◆ **DATA EXCERPTS**
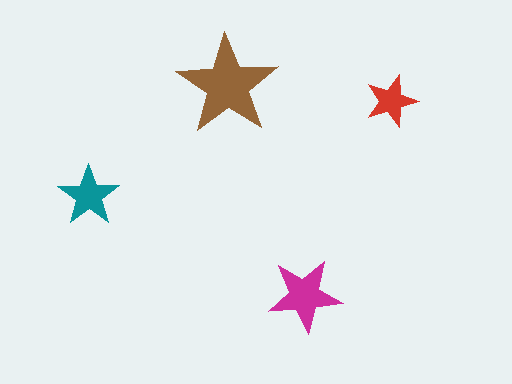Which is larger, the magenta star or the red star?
The magenta one.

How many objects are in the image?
There are 4 objects in the image.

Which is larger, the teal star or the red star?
The teal one.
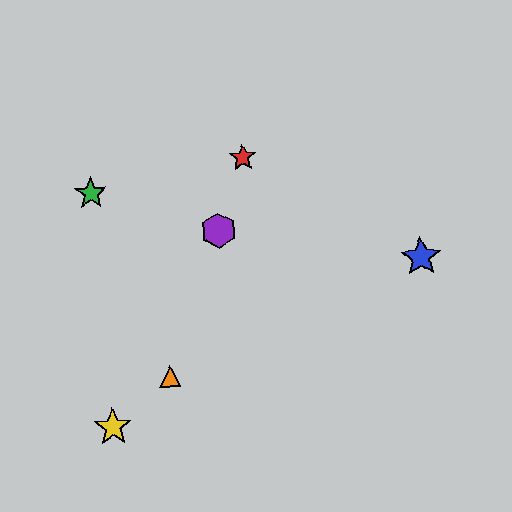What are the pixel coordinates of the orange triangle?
The orange triangle is at (170, 377).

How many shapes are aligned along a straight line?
3 shapes (the red star, the purple hexagon, the orange triangle) are aligned along a straight line.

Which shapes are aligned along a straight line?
The red star, the purple hexagon, the orange triangle are aligned along a straight line.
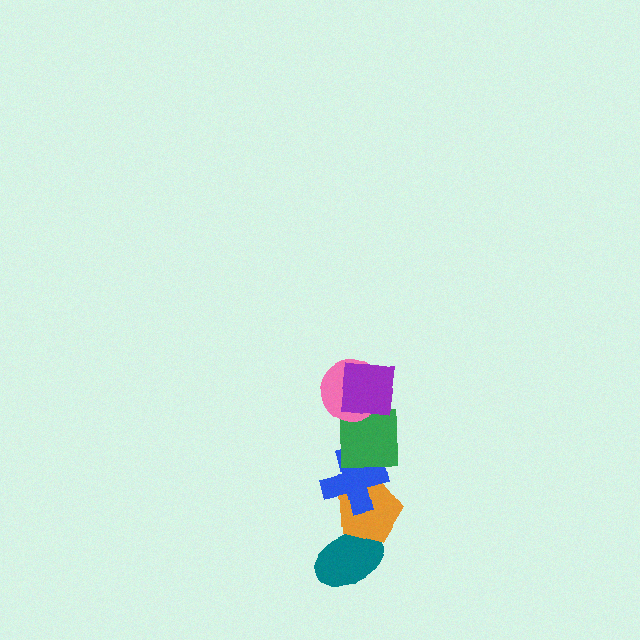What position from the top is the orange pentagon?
The orange pentagon is 5th from the top.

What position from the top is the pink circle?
The pink circle is 2nd from the top.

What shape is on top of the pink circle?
The purple square is on top of the pink circle.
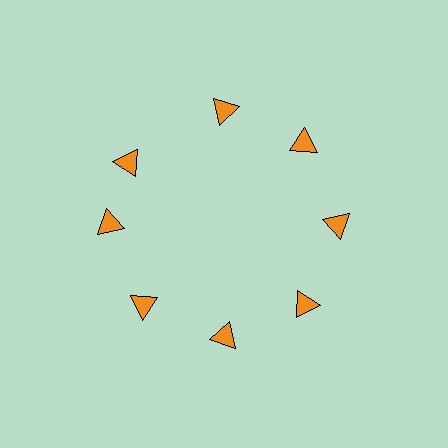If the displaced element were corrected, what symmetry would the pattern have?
It would have 8-fold rotational symmetry — the pattern would map onto itself every 45 degrees.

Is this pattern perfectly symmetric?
No. The 8 orange triangles are arranged in a ring, but one element near the 10 o'clock position is rotated out of alignment along the ring, breaking the 8-fold rotational symmetry.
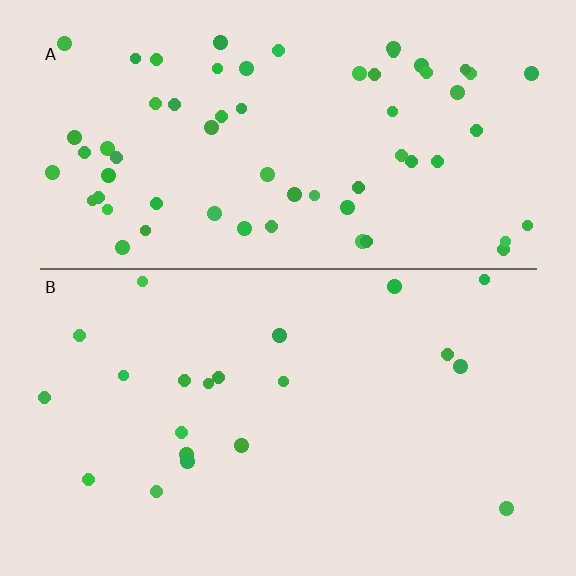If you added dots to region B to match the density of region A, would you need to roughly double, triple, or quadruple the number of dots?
Approximately triple.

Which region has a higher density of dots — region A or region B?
A (the top).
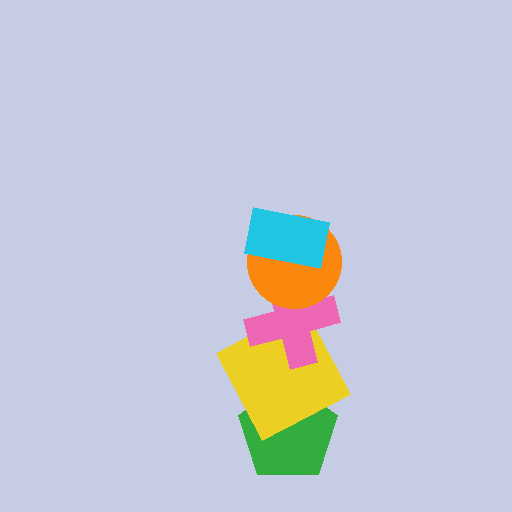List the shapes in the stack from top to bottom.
From top to bottom: the cyan rectangle, the orange circle, the pink cross, the yellow square, the green pentagon.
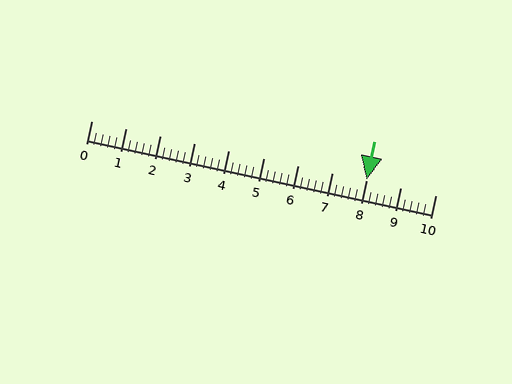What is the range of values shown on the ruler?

◆ **THE PROBLEM**
With pictures left out, repeat exactly the lines from the line bearing "Which region has" through the final line of the records above.

◆ **RESULT OF THE TASK**
Which region has a higher density of dots — region A or region B?
A (the top).
List the shapes in the stack from top to bottom.
From top to bottom: the cyan rectangle, the orange circle, the pink cross, the yellow square, the green pentagon.
What is the range of values shown on the ruler?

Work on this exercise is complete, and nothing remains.